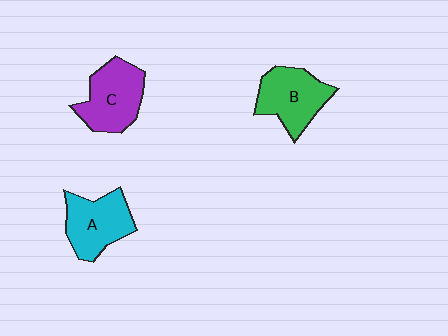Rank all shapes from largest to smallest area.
From largest to smallest: C (purple), B (green), A (cyan).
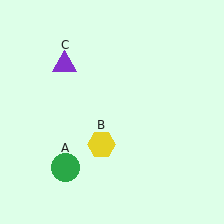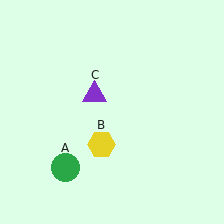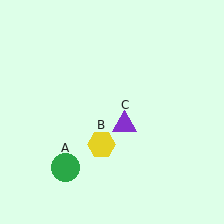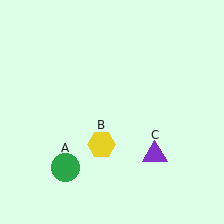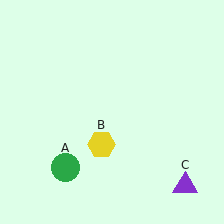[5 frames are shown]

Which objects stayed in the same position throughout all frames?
Green circle (object A) and yellow hexagon (object B) remained stationary.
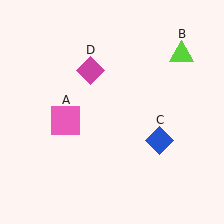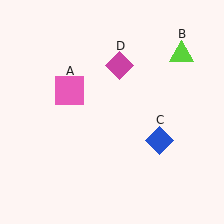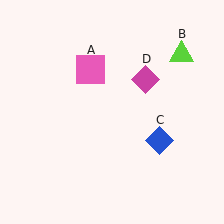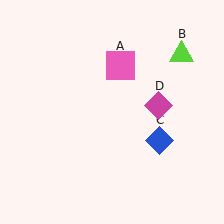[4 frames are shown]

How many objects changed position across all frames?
2 objects changed position: pink square (object A), magenta diamond (object D).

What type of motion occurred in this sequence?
The pink square (object A), magenta diamond (object D) rotated clockwise around the center of the scene.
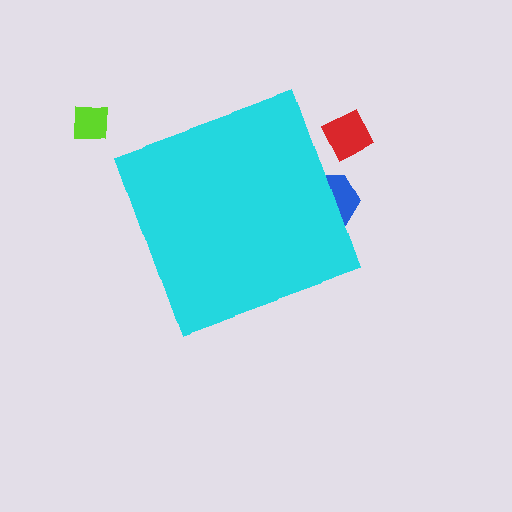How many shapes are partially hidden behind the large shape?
1 shape is partially hidden.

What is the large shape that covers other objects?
A cyan square.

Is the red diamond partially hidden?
No, the red diamond is fully visible.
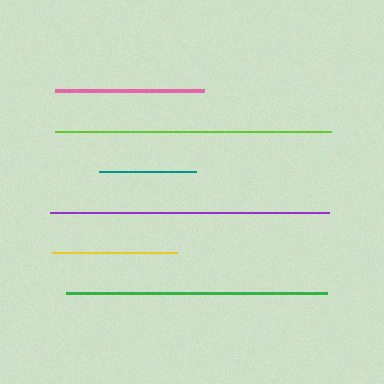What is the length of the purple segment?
The purple segment is approximately 279 pixels long.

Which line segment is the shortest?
The teal line is the shortest at approximately 97 pixels.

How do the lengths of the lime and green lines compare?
The lime and green lines are approximately the same length.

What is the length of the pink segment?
The pink segment is approximately 149 pixels long.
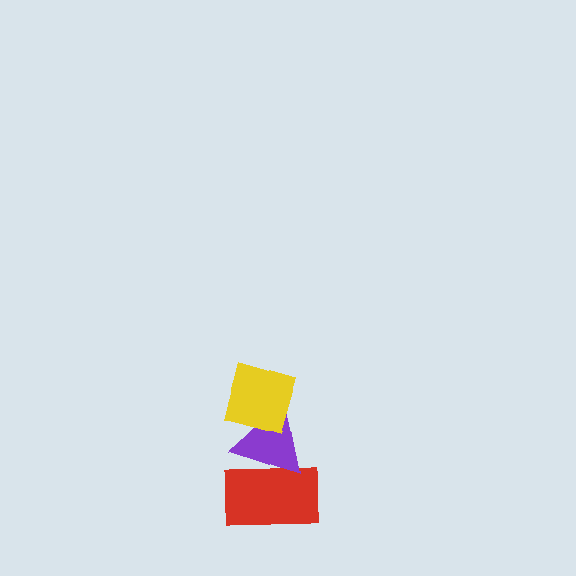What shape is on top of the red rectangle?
The purple triangle is on top of the red rectangle.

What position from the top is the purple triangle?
The purple triangle is 2nd from the top.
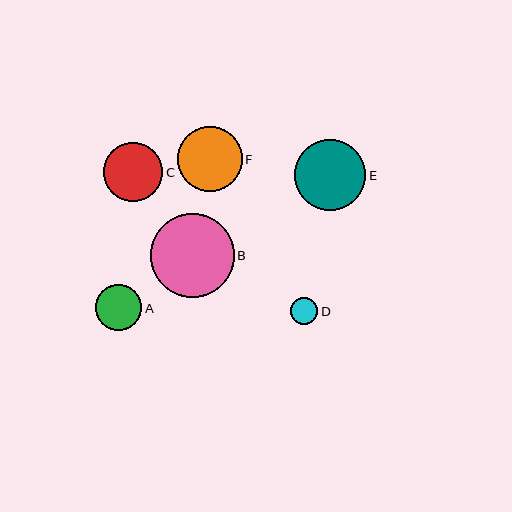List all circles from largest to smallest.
From largest to smallest: B, E, F, C, A, D.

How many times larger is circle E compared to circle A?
Circle E is approximately 1.5 times the size of circle A.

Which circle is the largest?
Circle B is the largest with a size of approximately 84 pixels.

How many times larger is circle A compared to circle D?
Circle A is approximately 1.7 times the size of circle D.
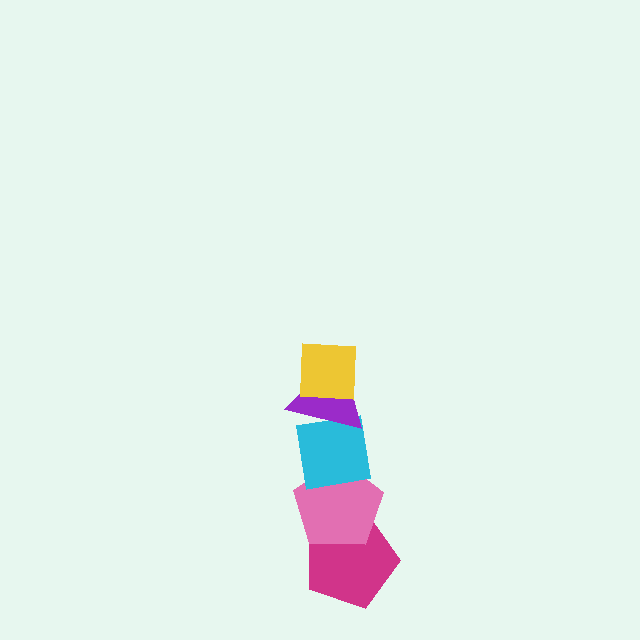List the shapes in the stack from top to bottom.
From top to bottom: the yellow square, the purple triangle, the cyan square, the pink pentagon, the magenta pentagon.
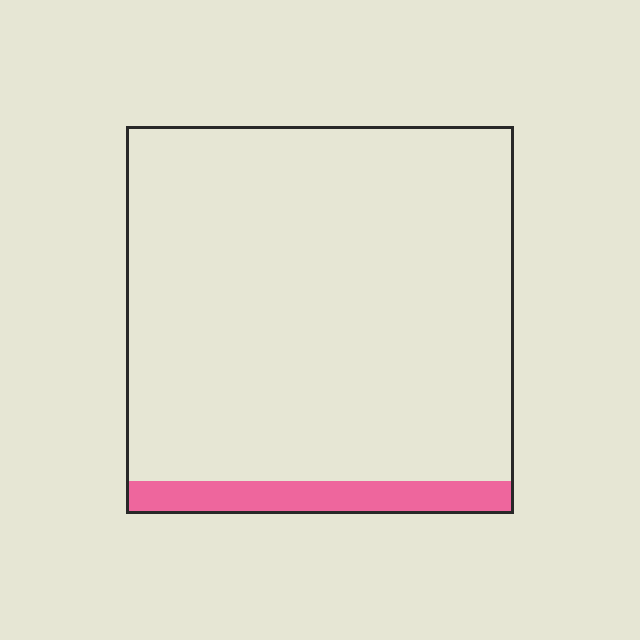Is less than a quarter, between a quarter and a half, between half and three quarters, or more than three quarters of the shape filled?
Less than a quarter.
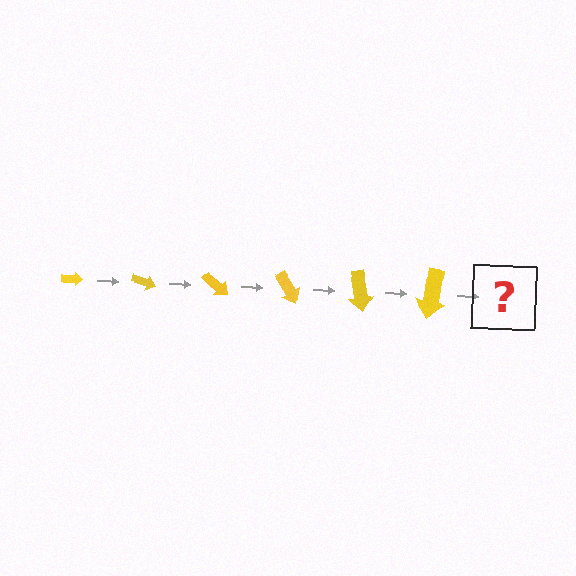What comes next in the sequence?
The next element should be an arrow, larger than the previous one and rotated 120 degrees clockwise from the start.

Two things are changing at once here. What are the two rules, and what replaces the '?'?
The two rules are that the arrow grows larger each step and it rotates 20 degrees clockwise each step. The '?' should be an arrow, larger than the previous one and rotated 120 degrees clockwise from the start.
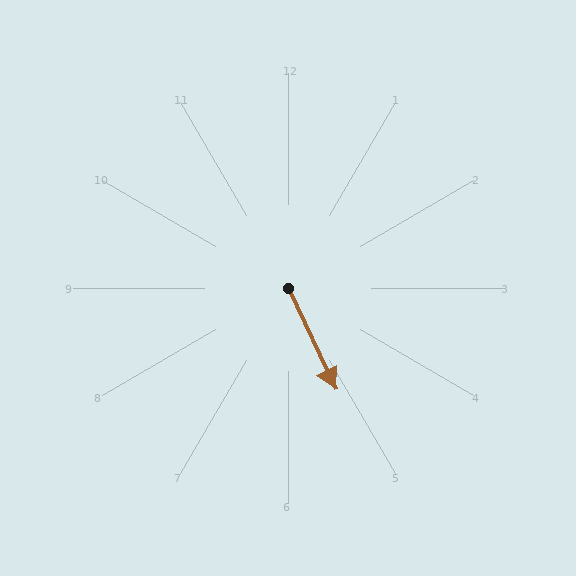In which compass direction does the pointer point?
Southeast.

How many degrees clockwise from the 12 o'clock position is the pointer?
Approximately 155 degrees.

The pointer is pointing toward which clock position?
Roughly 5 o'clock.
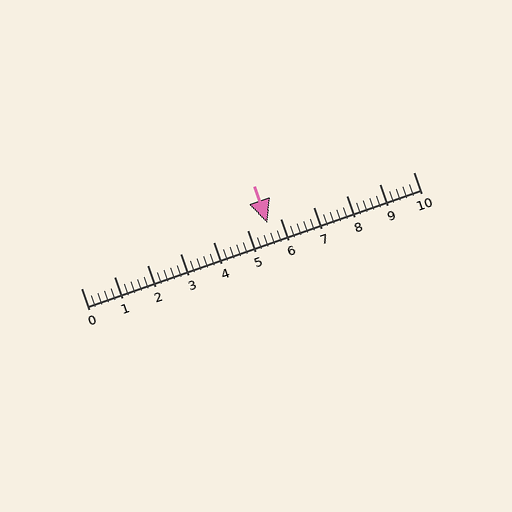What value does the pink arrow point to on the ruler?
The pink arrow points to approximately 5.6.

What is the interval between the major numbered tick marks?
The major tick marks are spaced 1 units apart.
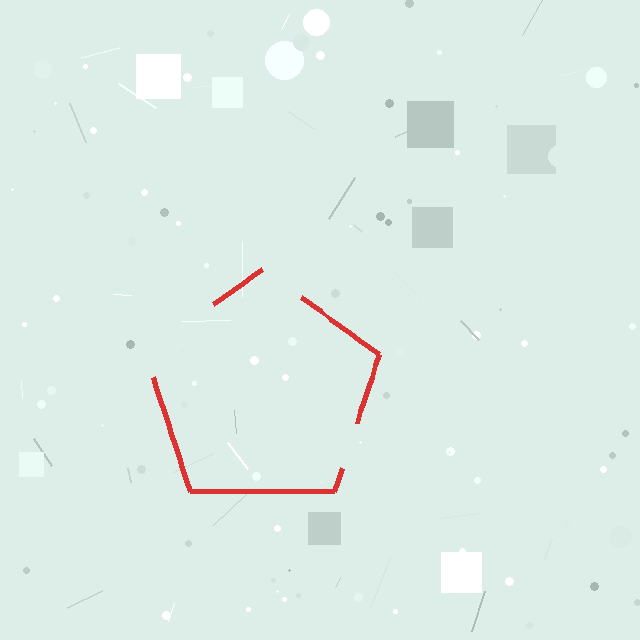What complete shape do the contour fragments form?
The contour fragments form a pentagon.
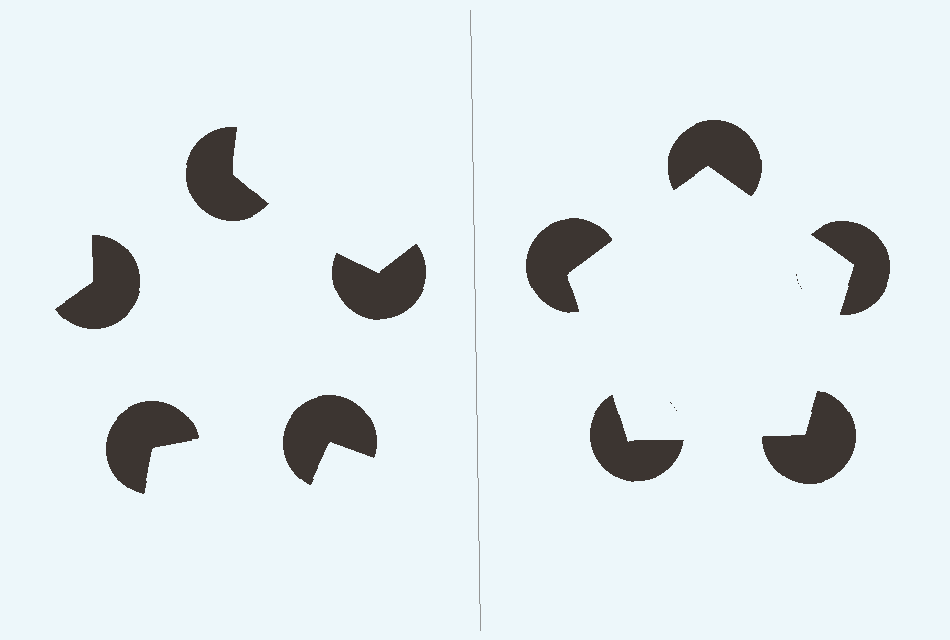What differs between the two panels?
The pac-man discs are positioned identically on both sides; only the wedge orientations differ. On the right they align to a pentagon; on the left they are misaligned.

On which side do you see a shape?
An illusory pentagon appears on the right side. On the left side the wedge cuts are rotated, so no coherent shape forms.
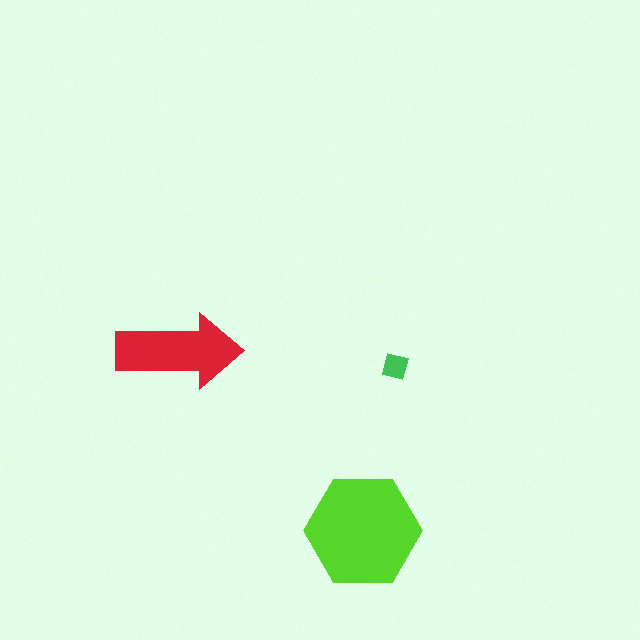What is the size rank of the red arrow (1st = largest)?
2nd.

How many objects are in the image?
There are 3 objects in the image.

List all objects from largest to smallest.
The lime hexagon, the red arrow, the green square.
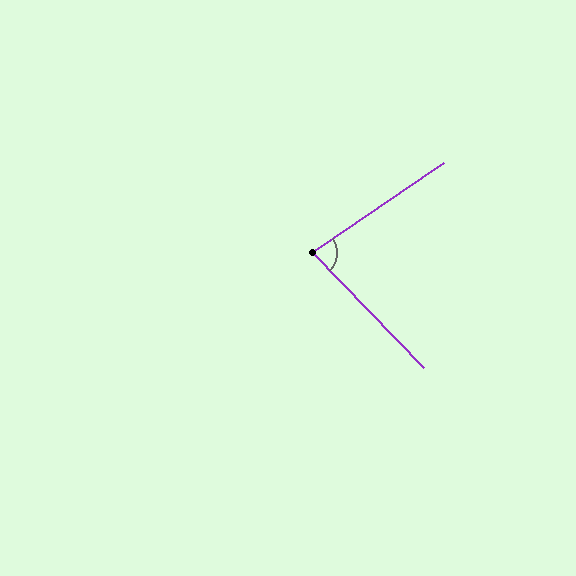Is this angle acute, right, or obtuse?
It is acute.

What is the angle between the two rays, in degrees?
Approximately 80 degrees.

========

Request — Copy out exactly the lines between the line that contains "How many objects are in the image?" and the last line of the records, both ends included; leave out every picture.

Output —
How many objects are in the image?
There are 3 objects in the image.

List all objects from largest to smallest.
The lime hexagon, the red arrow, the green square.
Is this angle acute, right, or obtuse?
It is acute.

What is the angle between the two rays, in degrees?
Approximately 80 degrees.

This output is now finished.